**Rows**
◆ ◆ ◆
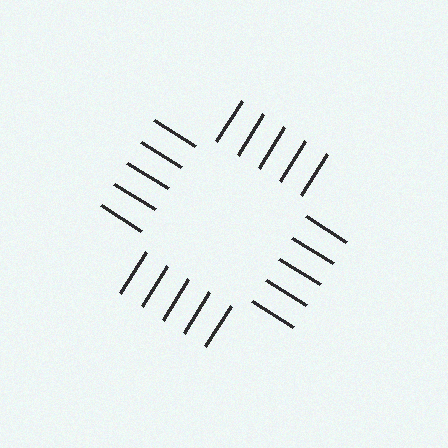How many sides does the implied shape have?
4 sides — the line-ends trace a square.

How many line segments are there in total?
20 — 5 along each of the 4 edges.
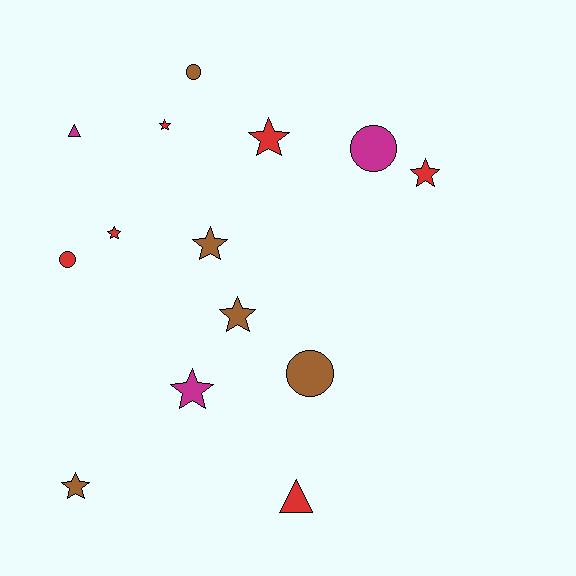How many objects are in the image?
There are 14 objects.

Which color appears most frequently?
Red, with 6 objects.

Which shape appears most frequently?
Star, with 8 objects.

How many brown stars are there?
There are 3 brown stars.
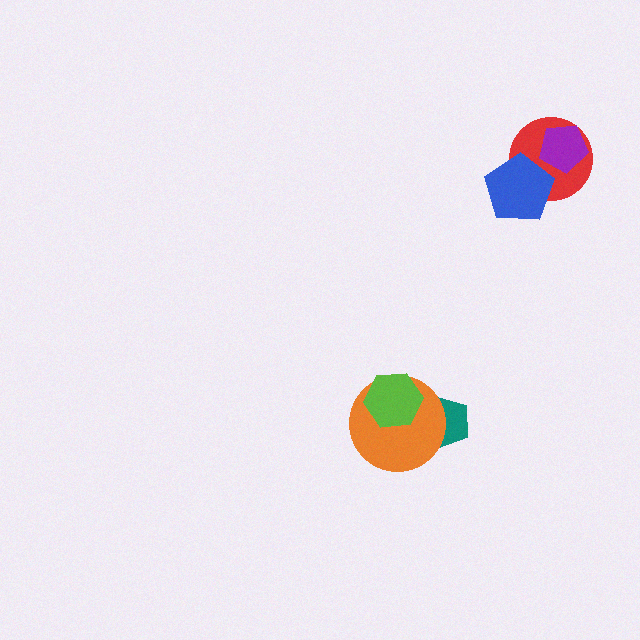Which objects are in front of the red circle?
2 objects cover part of the red circle: the purple pentagon and the blue pentagon.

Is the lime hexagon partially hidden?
No, no other shape covers it.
◆ ◆ ◆
**Exercise task**
Reproduce the records, all of them, word for word; omit the pictures.

**Written response**
How many sides does the implied shape have?
4 sides — the line-ends trace a square.

How many line segments are there in total?
20 — 5 along each of the 4 edges.
How many objects are in the image?
There are 14 objects.

Which color appears most frequently?
Red, with 6 objects.

Which shape appears most frequently?
Star, with 8 objects.

How many brown stars are there?
There are 3 brown stars.
Which objects are in front of the red circle?
2 objects cover part of the red circle: the purple pentagon and the blue pentagon.

Is the lime hexagon partially hidden?
No, no other shape covers it.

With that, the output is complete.